# [The problem]
Exclude the pictures and return every line exactly as written.

**** Recorded data

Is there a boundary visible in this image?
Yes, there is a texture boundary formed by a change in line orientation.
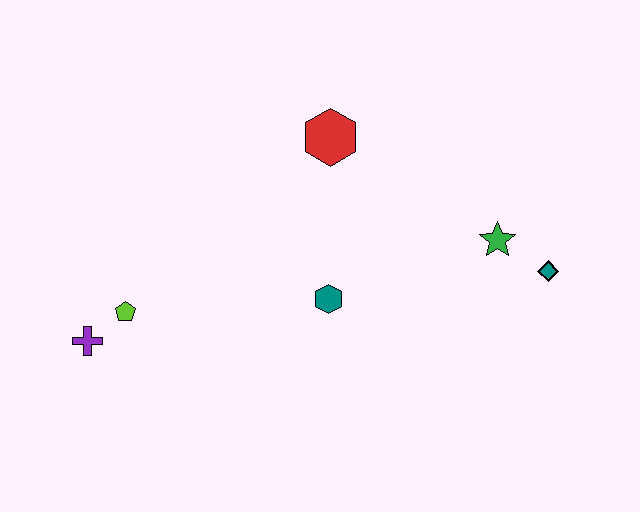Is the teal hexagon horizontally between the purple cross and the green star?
Yes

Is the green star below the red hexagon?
Yes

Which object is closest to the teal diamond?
The green star is closest to the teal diamond.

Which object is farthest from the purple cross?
The teal diamond is farthest from the purple cross.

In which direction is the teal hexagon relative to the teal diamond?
The teal hexagon is to the left of the teal diamond.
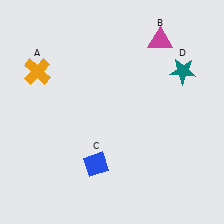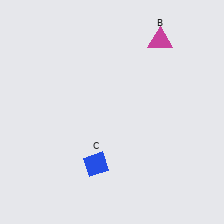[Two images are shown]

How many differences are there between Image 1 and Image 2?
There are 2 differences between the two images.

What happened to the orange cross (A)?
The orange cross (A) was removed in Image 2. It was in the top-left area of Image 1.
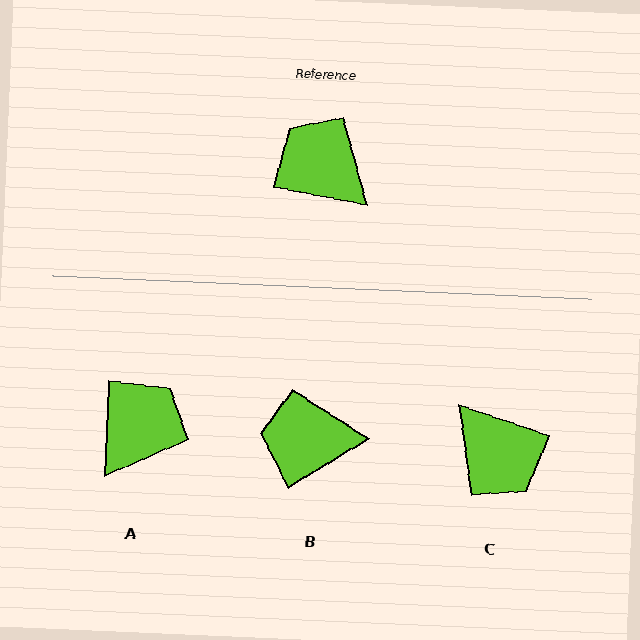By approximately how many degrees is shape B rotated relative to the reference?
Approximately 42 degrees counter-clockwise.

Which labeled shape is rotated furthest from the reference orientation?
C, about 172 degrees away.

********

# [Exercise response]
Is there a boundary visible in this image?
Yes, there is a texture boundary formed by a change in line orientation.
Is the teal hexagon horizontally between the purple cross and the green star?
Yes

Is the green star below the red hexagon?
Yes

Which object is closest to the teal diamond?
The green star is closest to the teal diamond.

Which object is farthest from the purple cross?
The teal diamond is farthest from the purple cross.

In which direction is the teal hexagon relative to the teal diamond?
The teal hexagon is to the left of the teal diamond.
[Two images are shown]

How many differences are there between Image 1 and Image 2?
There are 2 differences between the two images.

What happened to the orange cross (A)?
The orange cross (A) was removed in Image 2. It was in the top-left area of Image 1.
By approximately how many degrees is shape B rotated relative to the reference?
Approximately 42 degrees counter-clockwise.

Which labeled shape is rotated furthest from the reference orientation?
C, about 172 degrees away.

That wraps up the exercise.